[TASK DETAILS]
Retype exactly the lines from the one containing "Which is larger, the green star or the brown" through the last line of the records below, including both, and leave out any pictures.

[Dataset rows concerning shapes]
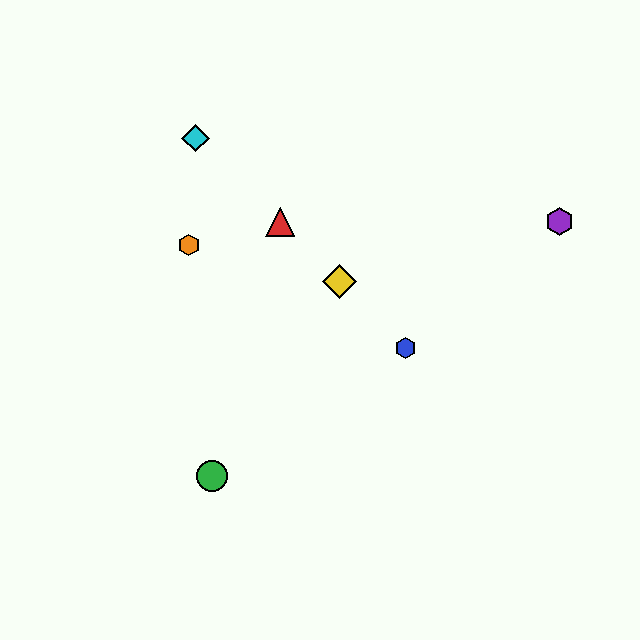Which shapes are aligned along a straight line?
The red triangle, the blue hexagon, the yellow diamond, the cyan diamond are aligned along a straight line.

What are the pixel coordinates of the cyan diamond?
The cyan diamond is at (196, 138).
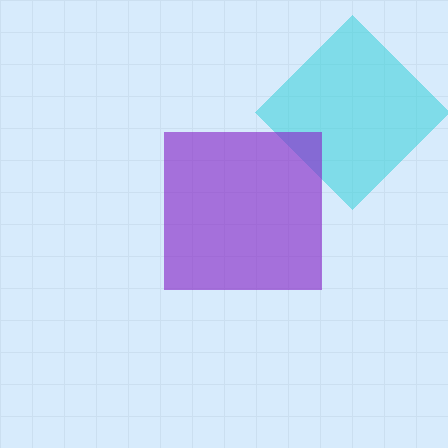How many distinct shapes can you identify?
There are 2 distinct shapes: a cyan diamond, a purple square.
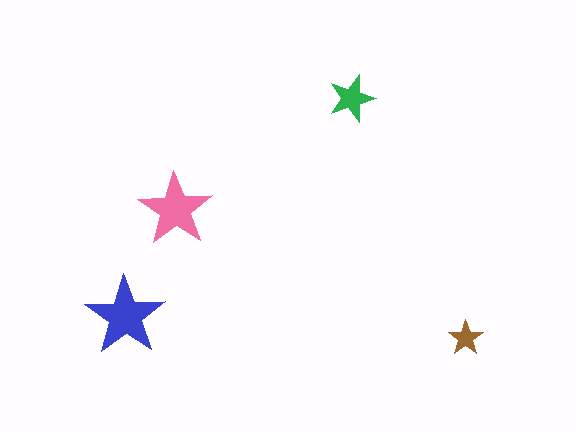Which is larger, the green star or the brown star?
The green one.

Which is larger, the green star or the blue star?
The blue one.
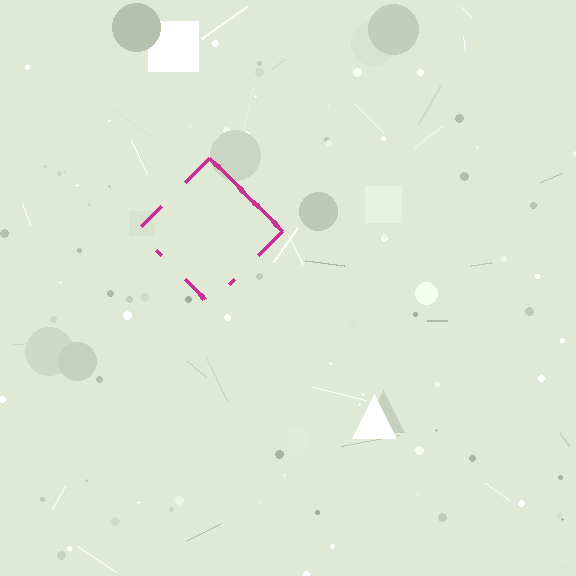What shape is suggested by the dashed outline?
The dashed outline suggests a diamond.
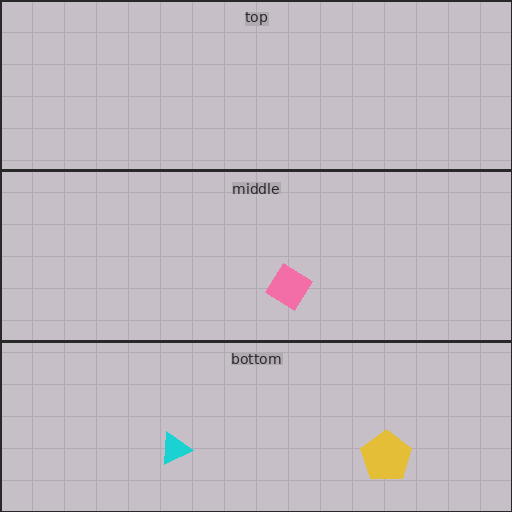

[ANSWER]
Which is larger, the green star or the brown star?
The green one.

Which is larger, the green star or the blue star?
The blue one.
What shape is suggested by the dashed outline?
The dashed outline suggests a diamond.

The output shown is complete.